[Dataset items]
┌────────

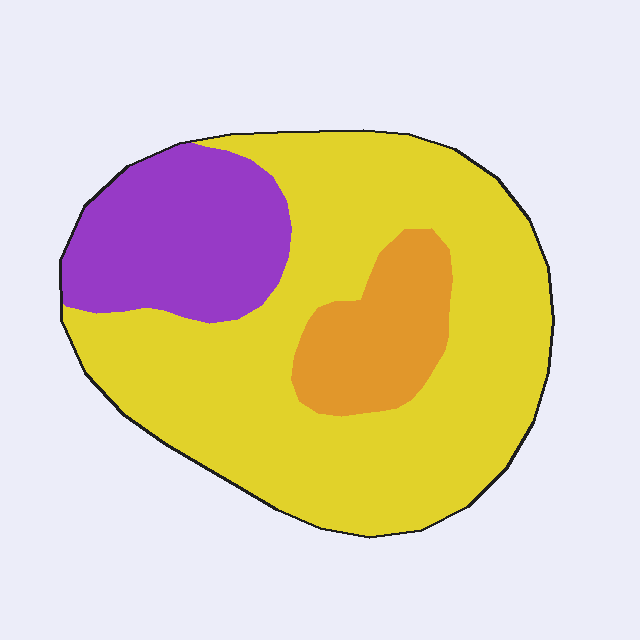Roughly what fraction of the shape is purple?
Purple takes up about one fifth (1/5) of the shape.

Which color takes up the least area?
Orange, at roughly 15%.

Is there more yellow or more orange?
Yellow.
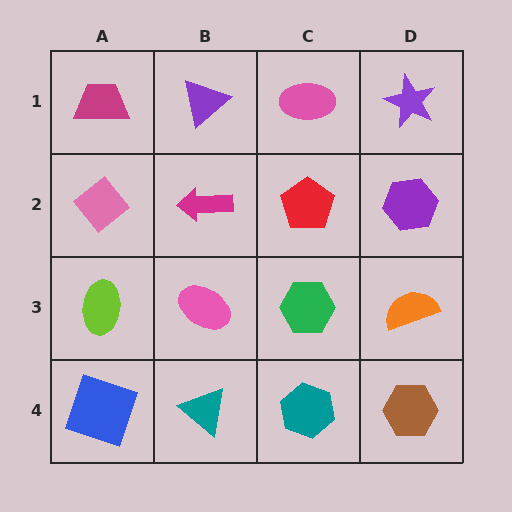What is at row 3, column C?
A green hexagon.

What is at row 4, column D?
A brown hexagon.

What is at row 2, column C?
A red pentagon.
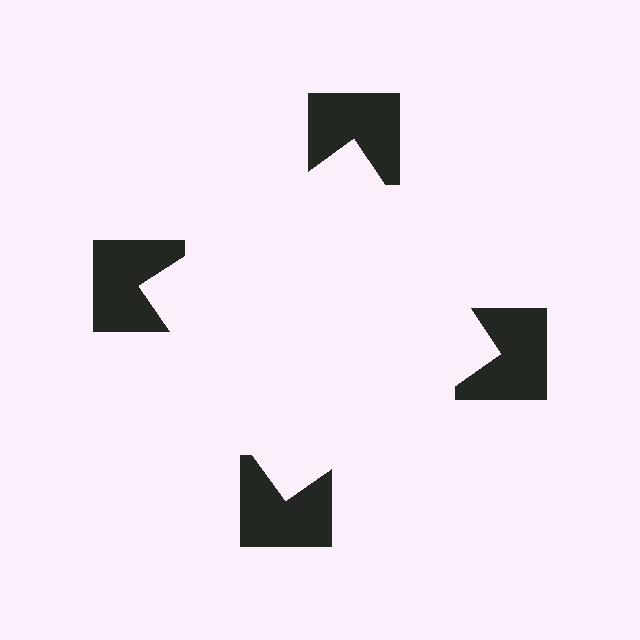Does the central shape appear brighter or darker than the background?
It typically appears slightly brighter than the background, even though no actual brightness change is drawn.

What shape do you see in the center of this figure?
An illusory square — its edges are inferred from the aligned wedge cuts in the notched squares, not physically drawn.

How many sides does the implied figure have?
4 sides.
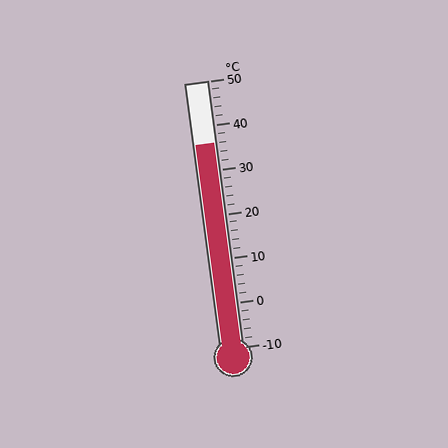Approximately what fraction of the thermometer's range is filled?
The thermometer is filled to approximately 75% of its range.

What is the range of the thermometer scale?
The thermometer scale ranges from -10°C to 50°C.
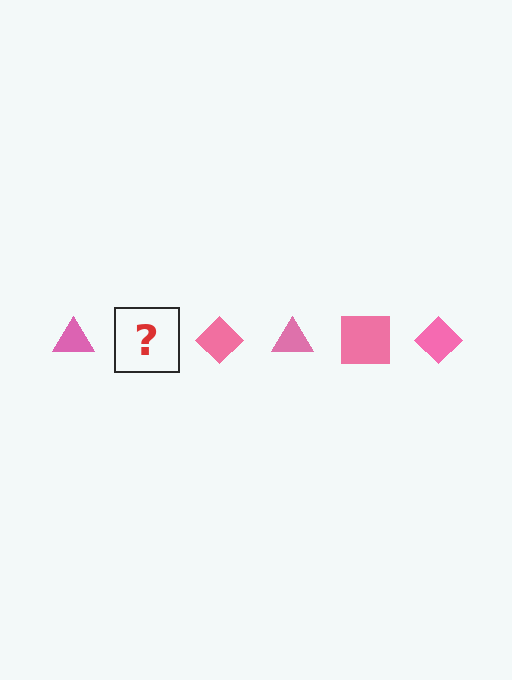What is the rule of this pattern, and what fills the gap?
The rule is that the pattern cycles through triangle, square, diamond shapes in pink. The gap should be filled with a pink square.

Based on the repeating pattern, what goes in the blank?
The blank should be a pink square.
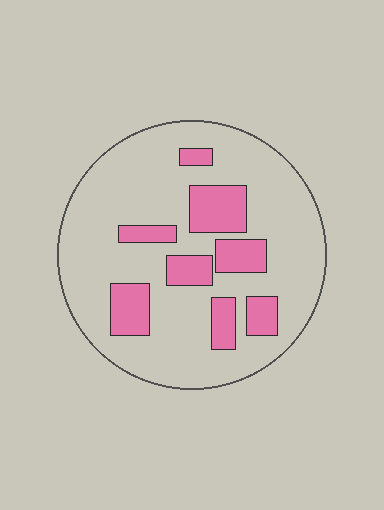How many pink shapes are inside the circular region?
8.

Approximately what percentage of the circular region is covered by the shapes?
Approximately 20%.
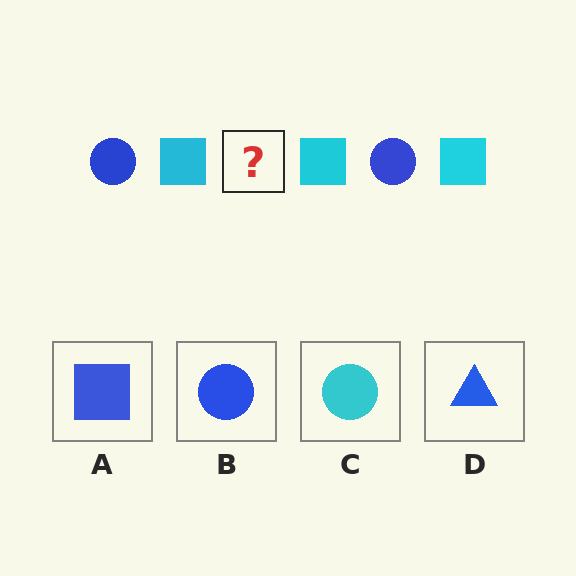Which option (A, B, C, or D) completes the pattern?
B.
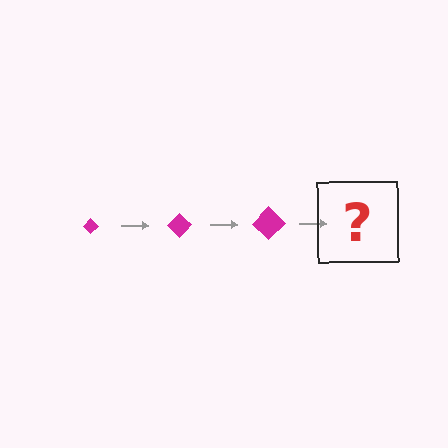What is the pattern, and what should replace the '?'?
The pattern is that the diamond gets progressively larger each step. The '?' should be a magenta diamond, larger than the previous one.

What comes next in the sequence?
The next element should be a magenta diamond, larger than the previous one.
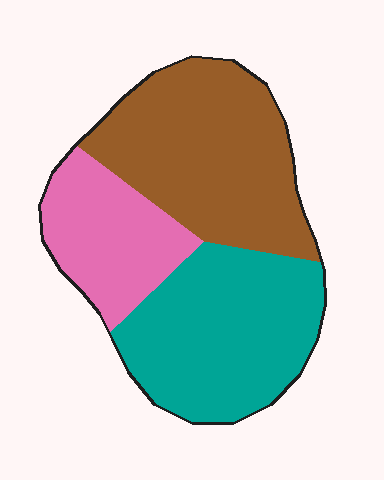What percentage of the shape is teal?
Teal takes up about three eighths (3/8) of the shape.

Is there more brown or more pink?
Brown.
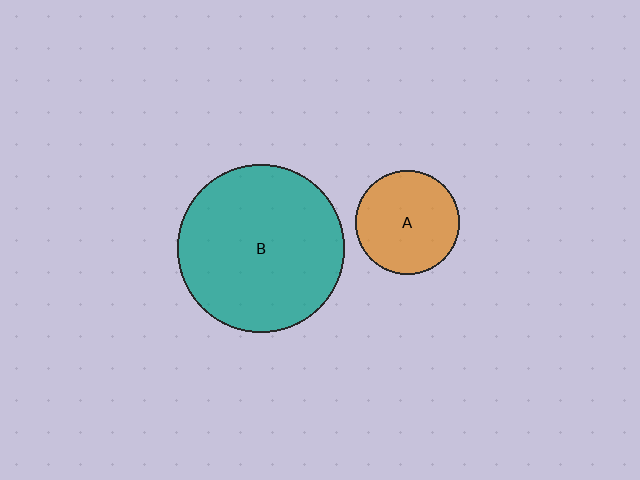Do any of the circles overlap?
No, none of the circles overlap.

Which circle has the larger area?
Circle B (teal).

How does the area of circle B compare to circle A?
Approximately 2.6 times.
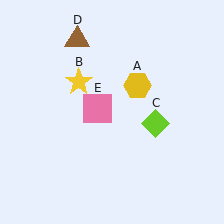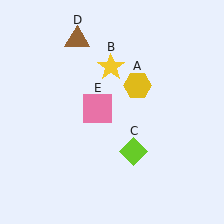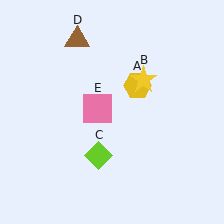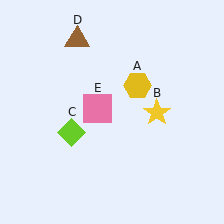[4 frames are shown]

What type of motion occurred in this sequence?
The yellow star (object B), lime diamond (object C) rotated clockwise around the center of the scene.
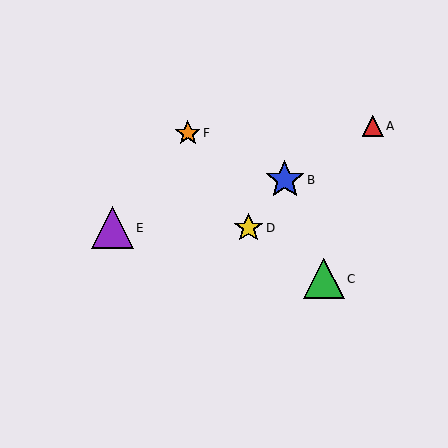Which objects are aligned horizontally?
Objects D, E are aligned horizontally.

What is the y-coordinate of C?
Object C is at y≈279.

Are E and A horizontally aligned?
No, E is at y≈228 and A is at y≈126.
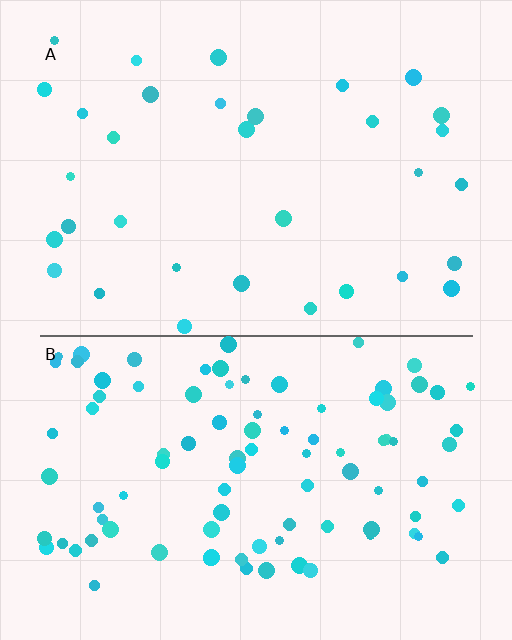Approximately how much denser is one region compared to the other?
Approximately 2.8× — region B over region A.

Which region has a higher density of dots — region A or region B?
B (the bottom).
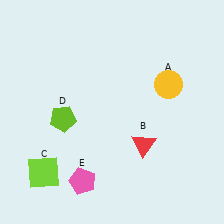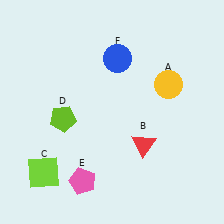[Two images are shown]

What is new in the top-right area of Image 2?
A blue circle (F) was added in the top-right area of Image 2.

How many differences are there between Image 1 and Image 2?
There is 1 difference between the two images.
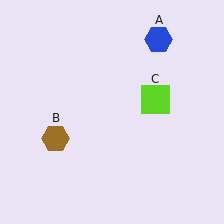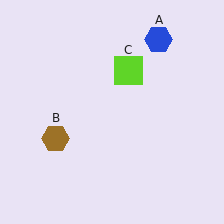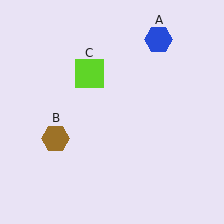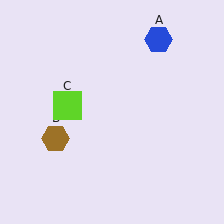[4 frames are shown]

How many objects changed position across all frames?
1 object changed position: lime square (object C).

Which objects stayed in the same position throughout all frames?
Blue hexagon (object A) and brown hexagon (object B) remained stationary.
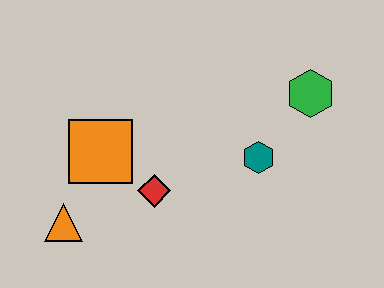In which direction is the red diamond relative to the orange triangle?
The red diamond is to the right of the orange triangle.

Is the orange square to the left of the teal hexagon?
Yes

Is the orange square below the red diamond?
No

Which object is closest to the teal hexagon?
The green hexagon is closest to the teal hexagon.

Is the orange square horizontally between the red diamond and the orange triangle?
Yes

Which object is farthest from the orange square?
The green hexagon is farthest from the orange square.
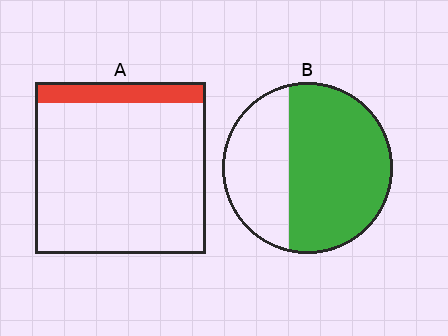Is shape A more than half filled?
No.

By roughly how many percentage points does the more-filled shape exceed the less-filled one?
By roughly 50 percentage points (B over A).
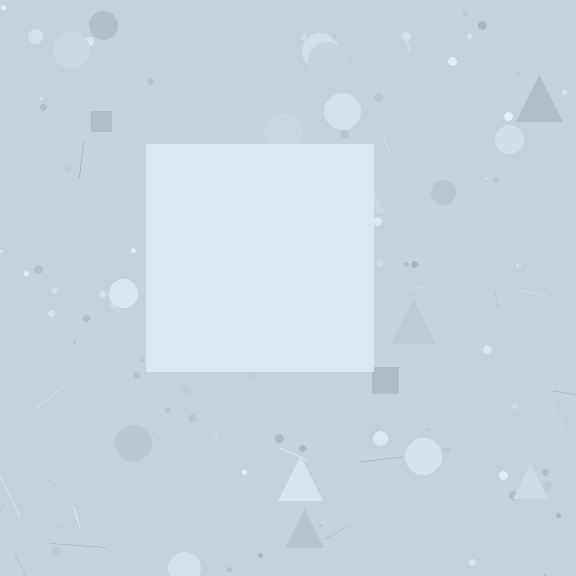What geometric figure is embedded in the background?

└────────

Work to be completed >>
Reproduce the records, all of them, word for word; omit the pictures.

The reply >>
Roughly what fraction of the shape is purple?
Purple takes up about one fifth (1/5) of the shape.

Which color takes up the least area?
Orange, at roughly 15%.

Is there more yellow or more orange?
Yellow.
What is at row 3, column C?
A green hexagon.

What is at row 4, column D?
A brown hexagon.

What is at row 2, column C?
A red pentagon.
Does the central shape appear brighter or darker than the background?
It typically appears slightly brighter than the background, even though no actual brightness change is drawn.

What shape do you see in the center of this figure?
An illusory square — its edges are inferred from the aligned wedge cuts in the notched squares, not physically drawn.

How many sides does the implied figure have?
4 sides.
Approximately what fraction of the thermometer's range is filled?
The thermometer is filled to approximately 75% of its range.

What is the range of the thermometer scale?
The thermometer scale ranges from -10°C to 50°C.
What is the rule of this pattern, and what fills the gap?
The rule is that the pattern cycles through triangle, square, diamond shapes in pink. The gap should be filled with a pink square.

Based on the repeating pattern, what goes in the blank?
The blank should be a pink square.
How many pink shapes are inside the circular region?
8.

Approximately what percentage of the circular region is covered by the shapes?
Approximately 20%.
Which option (A, B, C, or D) completes the pattern?
B.
What is the pattern, and what should replace the '?'?
The pattern is that the diamond gets progressively larger each step. The '?' should be a magenta diamond, larger than the previous one.

What comes next in the sequence?
The next element should be a magenta diamond, larger than the previous one.
What percentage of the shape is teal?
Teal takes up about three eighths (3/8) of the shape.

Is there more brown or more pink?
Brown.
Do any of the circles overlap?
No, none of the circles overlap.

Which circle has the larger area?
Circle B (teal).

How does the area of circle B compare to circle A?
Approximately 2.6 times.
[4 frames are shown]

What type of motion occurred in this sequence?
The yellow star (object B), lime diamond (object C) rotated clockwise around the center of the scene.
Which objects are aligned horizontally?
Objects D, E are aligned horizontally.

What is the y-coordinate of C?
Object C is at y≈279.

Are E and A horizontally aligned?
No, E is at y≈228 and A is at y≈126.
Approximately how much denser is one region compared to the other?
Approximately 2.8× — region B over region A.

Which region has a higher density of dots — region A or region B?
B (the bottom).
[Two images are shown]

What is new in the top-right area of Image 2?
A blue circle (F) was added in the top-right area of Image 2.

How many differences are there between Image 1 and Image 2?
There is 1 difference between the two images.
[4 frames are shown]

How many objects changed position across all frames?
1 object changed position: lime square (object C).

Which objects stayed in the same position throughout all frames?
Blue hexagon (object A) and brown hexagon (object B) remained stationary.
In which direction is the red diamond relative to the orange triangle?
The red diamond is to the right of the orange triangle.

Is the orange square to the left of the teal hexagon?
Yes

Is the orange square below the red diamond?
No

Which object is closest to the teal hexagon?
The green hexagon is closest to the teal hexagon.

Is the orange square horizontally between the red diamond and the orange triangle?
Yes

Which object is farthest from the orange square?
The green hexagon is farthest from the orange square.
Is shape A more than half filled?
No.

By roughly how many percentage points does the more-filled shape exceed the less-filled one?
By roughly 50 percentage points (B over A).
What geometric figure is embedded in the background?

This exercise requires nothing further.